Generated geometry question items:
--- BEGIN ---
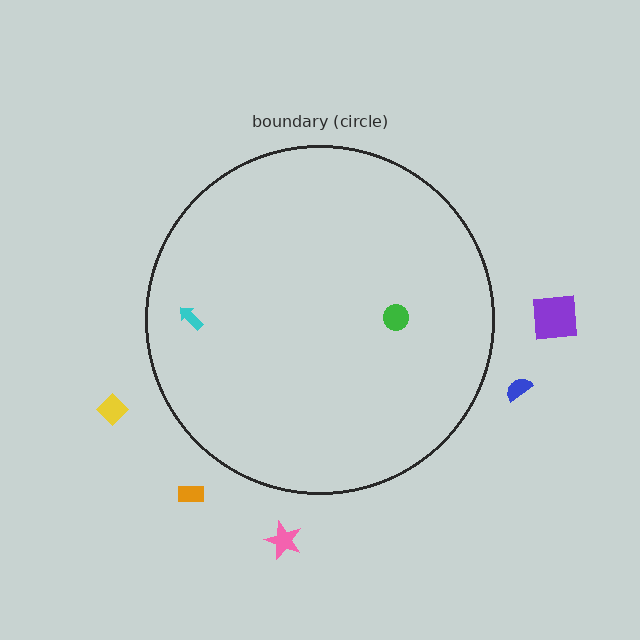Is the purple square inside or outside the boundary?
Outside.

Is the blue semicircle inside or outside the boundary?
Outside.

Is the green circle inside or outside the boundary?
Inside.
--- END ---
INSTRUCTION: Every record above should come back exactly, but without its pictures.

WORKED ANSWER:
Is the purple square inside or outside the boundary?
Outside.

Is the blue semicircle inside or outside the boundary?
Outside.

Is the green circle inside or outside the boundary?
Inside.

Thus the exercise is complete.